:: Record set
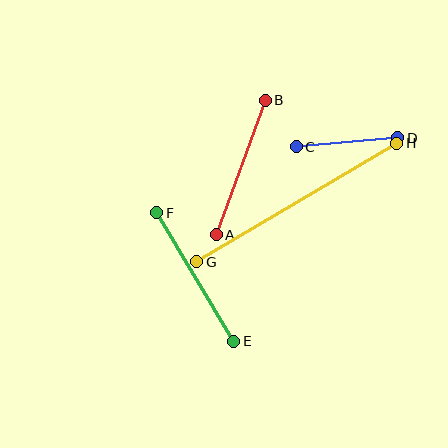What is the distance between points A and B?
The distance is approximately 143 pixels.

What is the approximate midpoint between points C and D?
The midpoint is at approximately (347, 142) pixels.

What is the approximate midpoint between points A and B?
The midpoint is at approximately (241, 168) pixels.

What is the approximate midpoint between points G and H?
The midpoint is at approximately (297, 203) pixels.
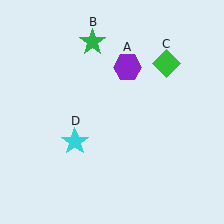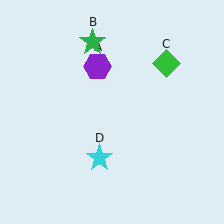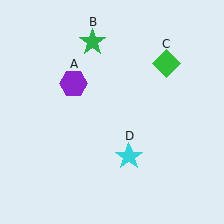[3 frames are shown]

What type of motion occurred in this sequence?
The purple hexagon (object A), cyan star (object D) rotated counterclockwise around the center of the scene.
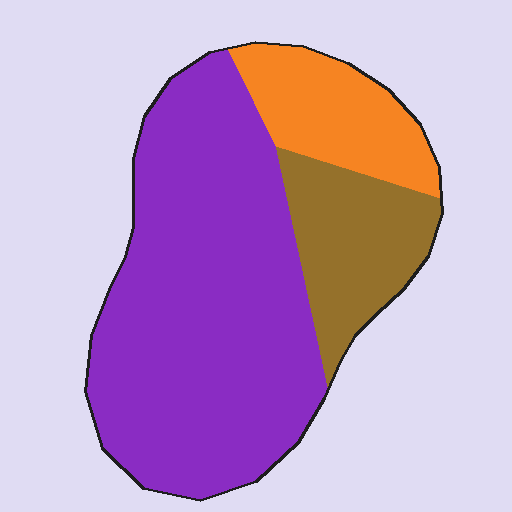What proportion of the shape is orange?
Orange covers around 15% of the shape.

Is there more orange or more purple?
Purple.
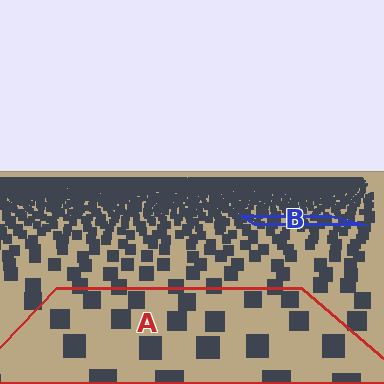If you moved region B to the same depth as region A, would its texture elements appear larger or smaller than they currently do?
They would appear larger. At a closer depth, the same texture elements are projected at a bigger on-screen size.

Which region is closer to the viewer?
Region A is closer. The texture elements there are larger and more spread out.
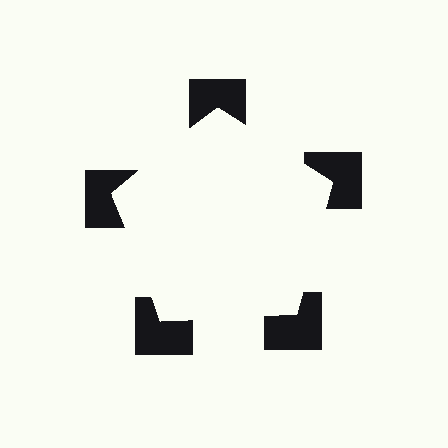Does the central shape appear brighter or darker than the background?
It typically appears slightly brighter than the background, even though no actual brightness change is drawn.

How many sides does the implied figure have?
5 sides.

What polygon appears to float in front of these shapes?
An illusory pentagon — its edges are inferred from the aligned wedge cuts in the notched squares, not physically drawn.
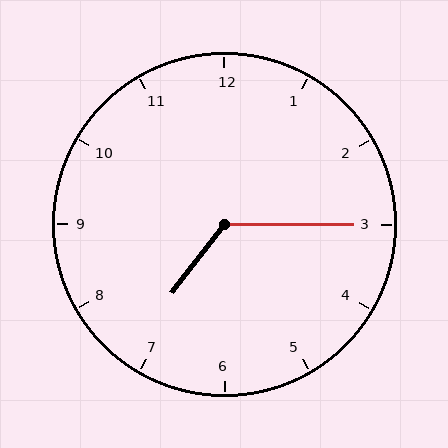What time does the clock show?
7:15.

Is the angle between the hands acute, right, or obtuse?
It is obtuse.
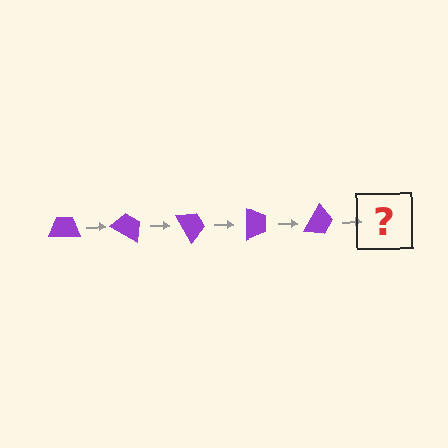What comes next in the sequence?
The next element should be a purple trapezoid rotated 150 degrees clockwise.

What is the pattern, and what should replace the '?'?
The pattern is that the trapezoid rotates 30 degrees clockwise each step. The '?' should be a purple trapezoid rotated 150 degrees clockwise.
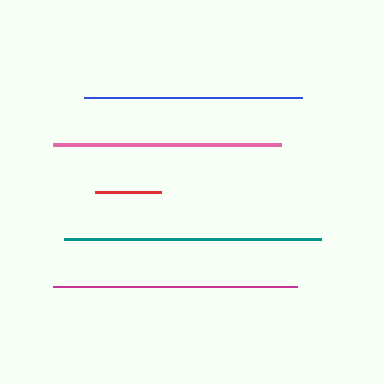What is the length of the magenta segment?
The magenta segment is approximately 245 pixels long.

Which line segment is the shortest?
The red line is the shortest at approximately 66 pixels.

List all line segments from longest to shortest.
From longest to shortest: teal and magenta (about equal), pink and blue (about equal), red.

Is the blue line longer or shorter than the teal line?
The teal line is longer than the blue line.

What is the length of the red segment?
The red segment is approximately 66 pixels long.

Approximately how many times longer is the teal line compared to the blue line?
The teal line is approximately 1.2 times the length of the blue line.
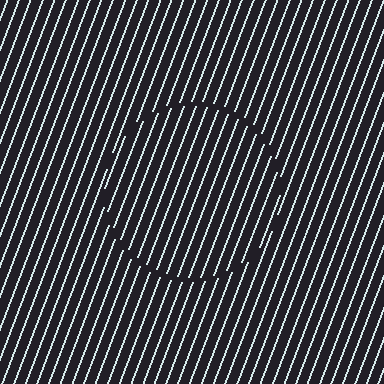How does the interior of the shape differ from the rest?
The interior of the shape contains the same grating, shifted by half a period — the contour is defined by the phase discontinuity where line-ends from the inner and outer gratings abut.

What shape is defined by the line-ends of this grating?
An illusory circle. The interior of the shape contains the same grating, shifted by half a period — the contour is defined by the phase discontinuity where line-ends from the inner and outer gratings abut.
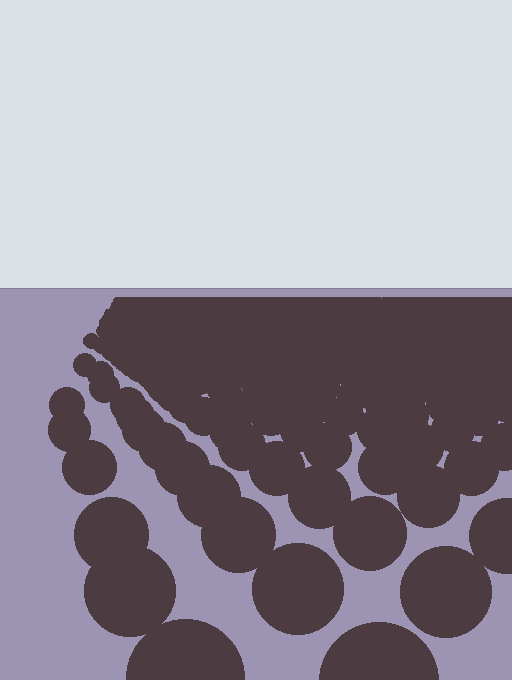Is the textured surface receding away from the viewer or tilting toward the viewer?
The surface is receding away from the viewer. Texture elements get smaller and denser toward the top.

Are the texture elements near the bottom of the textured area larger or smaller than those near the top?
Larger. Near the bottom, elements are closer to the viewer and appear at a bigger on-screen size.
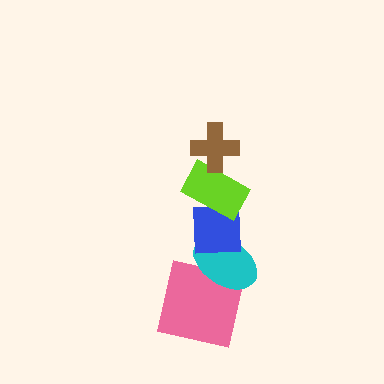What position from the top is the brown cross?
The brown cross is 1st from the top.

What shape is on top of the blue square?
The lime rectangle is on top of the blue square.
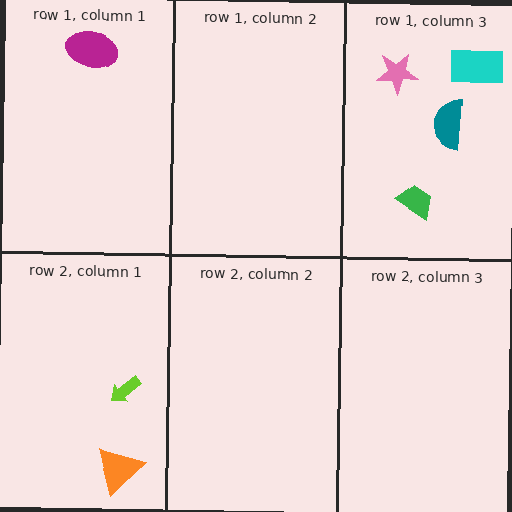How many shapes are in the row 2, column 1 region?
2.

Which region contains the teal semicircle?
The row 1, column 3 region.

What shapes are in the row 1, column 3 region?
The teal semicircle, the green trapezoid, the cyan rectangle, the pink star.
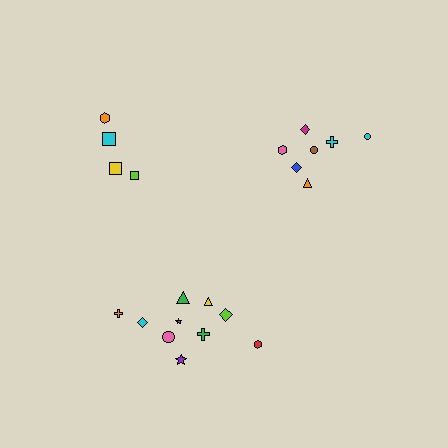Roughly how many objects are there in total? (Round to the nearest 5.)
Roughly 20 objects in total.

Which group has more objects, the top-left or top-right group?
The top-right group.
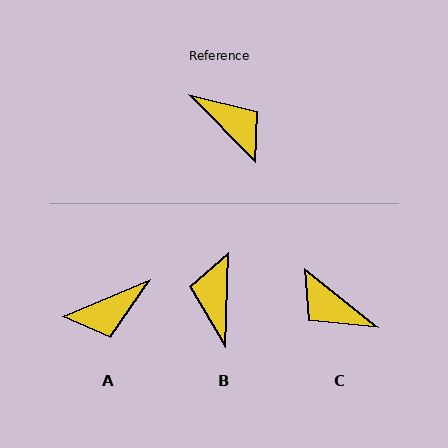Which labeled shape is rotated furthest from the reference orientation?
C, about 173 degrees away.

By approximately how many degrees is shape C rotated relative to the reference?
Approximately 173 degrees clockwise.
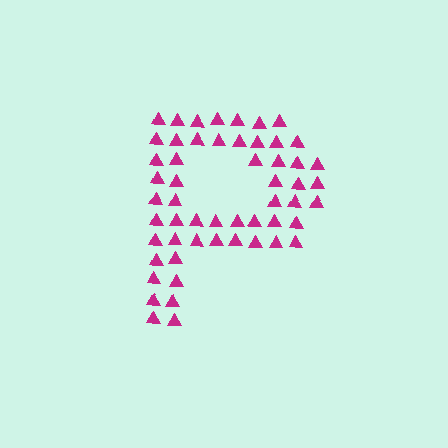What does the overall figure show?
The overall figure shows the letter P.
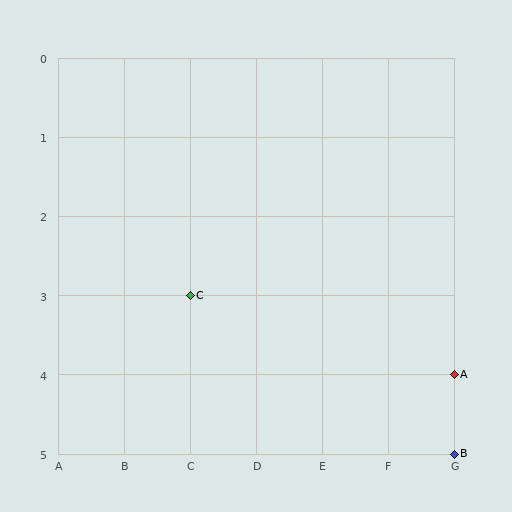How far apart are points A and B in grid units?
Points A and B are 1 row apart.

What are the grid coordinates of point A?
Point A is at grid coordinates (G, 4).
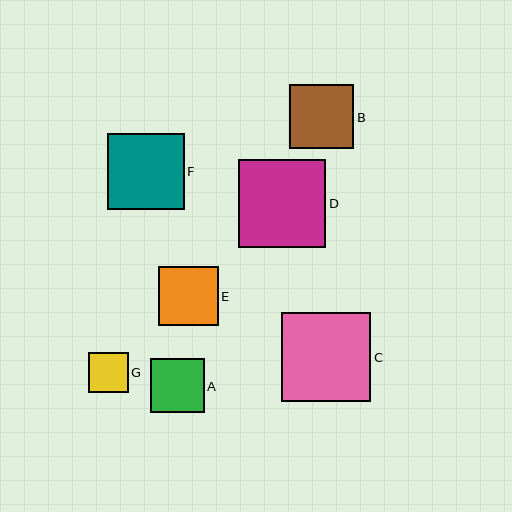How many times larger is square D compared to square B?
Square D is approximately 1.4 times the size of square B.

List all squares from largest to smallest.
From largest to smallest: C, D, F, B, E, A, G.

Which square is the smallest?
Square G is the smallest with a size of approximately 40 pixels.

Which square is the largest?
Square C is the largest with a size of approximately 89 pixels.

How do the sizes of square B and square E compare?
Square B and square E are approximately the same size.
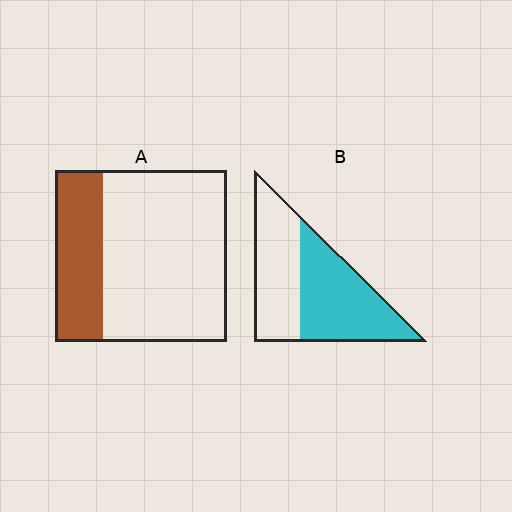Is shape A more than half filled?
No.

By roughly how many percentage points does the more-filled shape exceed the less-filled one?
By roughly 25 percentage points (B over A).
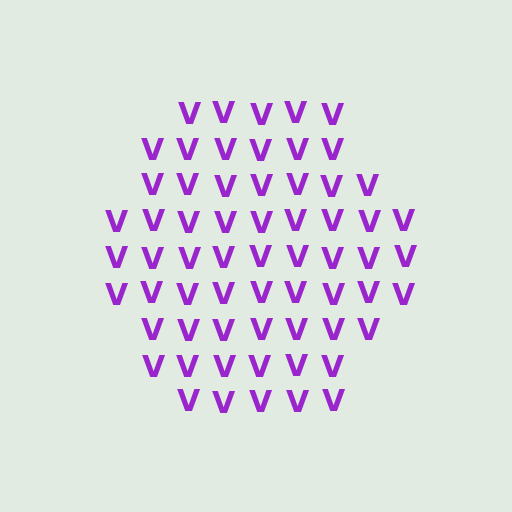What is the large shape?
The large shape is a hexagon.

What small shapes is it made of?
It is made of small letter V's.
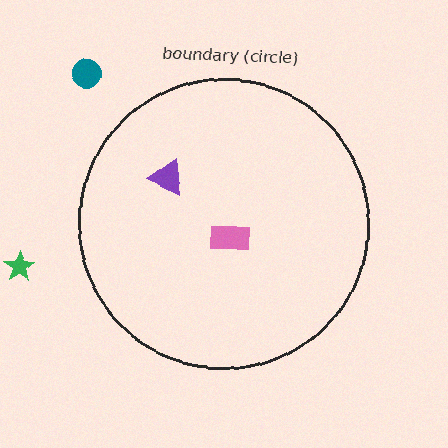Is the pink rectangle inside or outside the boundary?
Inside.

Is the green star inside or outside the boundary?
Outside.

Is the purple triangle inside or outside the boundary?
Inside.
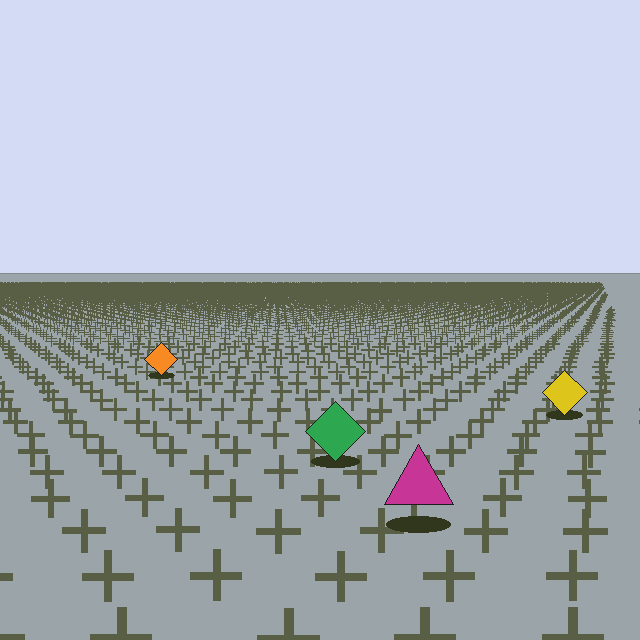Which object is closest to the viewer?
The magenta triangle is closest. The texture marks near it are larger and more spread out.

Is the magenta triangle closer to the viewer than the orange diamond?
Yes. The magenta triangle is closer — you can tell from the texture gradient: the ground texture is coarser near it.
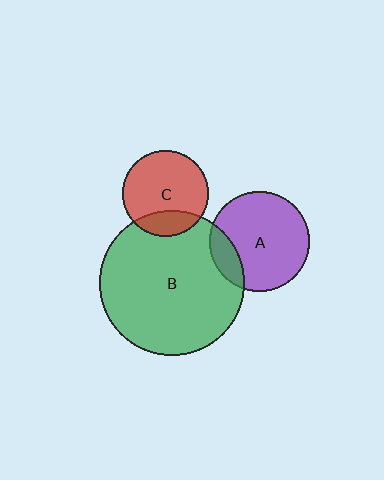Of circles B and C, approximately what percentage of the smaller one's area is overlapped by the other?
Approximately 20%.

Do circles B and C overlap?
Yes.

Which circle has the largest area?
Circle B (green).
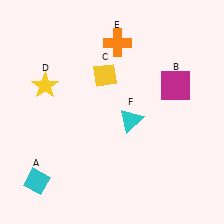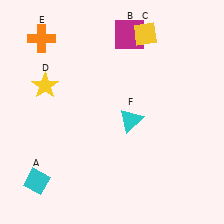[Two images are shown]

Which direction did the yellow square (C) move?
The yellow square (C) moved up and to the right.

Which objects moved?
The objects that moved are: the magenta square (B), the yellow square (C), the orange cross (E).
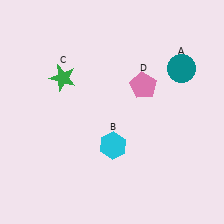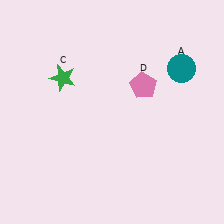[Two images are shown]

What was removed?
The cyan hexagon (B) was removed in Image 2.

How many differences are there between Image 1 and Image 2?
There is 1 difference between the two images.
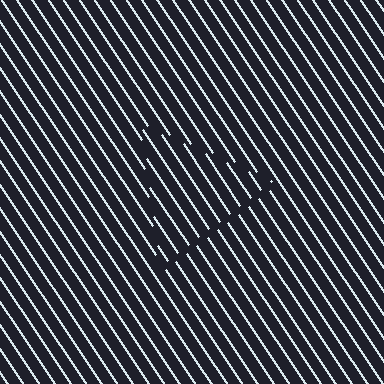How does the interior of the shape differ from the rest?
The interior of the shape contains the same grating, shifted by half a period — the contour is defined by the phase discontinuity where line-ends from the inner and outer gratings abut.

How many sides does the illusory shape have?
3 sides — the line-ends trace a triangle.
::::
The records above are to be restated exactly, without their pictures.

What is the distance between points A and B?
The distance is approximately 143 pixels.

What is the approximate midpoint between points C and D?
The midpoint is at approximately (347, 142) pixels.

What is the approximate midpoint between points A and B?
The midpoint is at approximately (241, 168) pixels.

What is the approximate midpoint between points G and H?
The midpoint is at approximately (297, 203) pixels.
[3 frames are shown]

What type of motion occurred in this sequence?
The purple hexagon (object A), cyan star (object D) rotated counterclockwise around the center of the scene.
What proportion of the shape is orange?
Orange covers around 15% of the shape.

Is there more orange or more purple?
Purple.
If you moved region B to the same depth as region A, would its texture elements appear larger or smaller than they currently do?
They would appear larger. At a closer depth, the same texture elements are projected at a bigger on-screen size.

Which region is closer to the viewer?
Region A is closer. The texture elements there are larger and more spread out.
Does the central shape appear brighter or darker than the background?
It typically appears slightly brighter than the background, even though no actual brightness change is drawn.

How many sides does the implied figure have?
5 sides.

What polygon appears to float in front of these shapes?
An illusory pentagon — its edges are inferred from the aligned wedge cuts in the notched squares, not physically drawn.
What time does the clock show?
7:15.

Is the angle between the hands acute, right, or obtuse?
It is obtuse.
What comes next in the sequence?
The next element should be a purple trapezoid rotated 150 degrees clockwise.

What is the pattern, and what should replace the '?'?
The pattern is that the trapezoid rotates 30 degrees clockwise each step. The '?' should be a purple trapezoid rotated 150 degrees clockwise.
What is the length of the magenta segment?
The magenta segment is approximately 245 pixels long.

Which line segment is the shortest?
The red line is the shortest at approximately 66 pixels.

List all line segments from longest to shortest.
From longest to shortest: teal and magenta (about equal), pink and blue (about equal), red.

Is the blue line longer or shorter than the teal line?
The teal line is longer than the blue line.

What is the length of the red segment?
The red segment is approximately 66 pixels long.

Approximately how many times longer is the teal line compared to the blue line?
The teal line is approximately 1.2 times the length of the blue line.
How does the interior of the shape differ from the rest?
The interior of the shape contains the same grating, shifted by half a period — the contour is defined by the phase discontinuity where line-ends from the inner and outer gratings abut.

What shape is defined by the line-ends of this grating?
An illusory circle. The interior of the shape contains the same grating, shifted by half a period — the contour is defined by the phase discontinuity where line-ends from the inner and outer gratings abut.
Is the textured surface receding away from the viewer or tilting toward the viewer?
The surface is receding away from the viewer. Texture elements get smaller and denser toward the top.

Are the texture elements near the bottom of the textured area larger or smaller than those near the top?
Larger. Near the bottom, elements are closer to the viewer and appear at a bigger on-screen size.
What position from the top is the brown cross?
The brown cross is 1st from the top.

What shape is on top of the blue square?
The lime rectangle is on top of the blue square.
How many shapes are in the row 2, column 1 region?
2.

Which region contains the teal semicircle?
The row 1, column 3 region.

What shapes are in the row 1, column 3 region?
The teal semicircle, the green trapezoid, the cyan rectangle, the pink star.
Roughly how many objects are there in total? (Round to the nearest 5.)
Roughly 20 objects in total.

Which group has more objects, the top-left or top-right group?
The top-right group.
Which labeled shape is rotated furthest from the reference orientation?
C, about 173 degrees away.

By approximately how many degrees is shape C rotated relative to the reference?
Approximately 173 degrees clockwise.
What does the overall figure show?
The overall figure shows the letter P.
How far apart are points A and B in grid units?
Points A and B are 1 row apart.

What are the grid coordinates of point A?
Point A is at grid coordinates (G, 4).
How many times larger is square D compared to square B?
Square D is approximately 1.4 times the size of square B.

List all squares from largest to smallest.
From largest to smallest: C, D, F, B, E, A, G.

Which square is the smallest?
Square G is the smallest with a size of approximately 40 pixels.

Which square is the largest?
Square C is the largest with a size of approximately 89 pixels.

How do the sizes of square B and square E compare?
Square B and square E are approximately the same size.
Is shape A more than half filled?
No.

By roughly how many percentage points does the more-filled shape exceed the less-filled one?
By roughly 25 percentage points (B over A).
What is the large shape?
The large shape is a hexagon.

What small shapes is it made of?
It is made of small letter V's.
Is the pink rectangle inside or outside the boundary?
Inside.

Is the green star inside or outside the boundary?
Outside.

Is the purple triangle inside or outside the boundary?
Inside.
Which object is closest to the viewer?
The magenta triangle is closest. The texture marks near it are larger and more spread out.

Is the magenta triangle closer to the viewer than the orange diamond?
Yes. The magenta triangle is closer — you can tell from the texture gradient: the ground texture is coarser near it.
Of circles B and C, approximately what percentage of the smaller one's area is overlapped by the other?
Approximately 20%.

Do circles B and C overlap?
Yes.

Which circle has the largest area?
Circle B (green).
[Two images are shown]

Which direction did the yellow square (C) move?
The yellow square (C) moved up and to the right.

Which objects moved?
The objects that moved are: the magenta square (B), the yellow square (C), the orange cross (E).
[Two images are shown]

What was removed?
The cyan hexagon (B) was removed in Image 2.

How many differences are there between Image 1 and Image 2?
There is 1 difference between the two images.
How does the interior of the shape differ from the rest?
The interior of the shape contains the same grating, shifted by half a period — the contour is defined by the phase discontinuity where line-ends from the inner and outer gratings abut.

How many sides does the illusory shape have?
3 sides — the line-ends trace a triangle.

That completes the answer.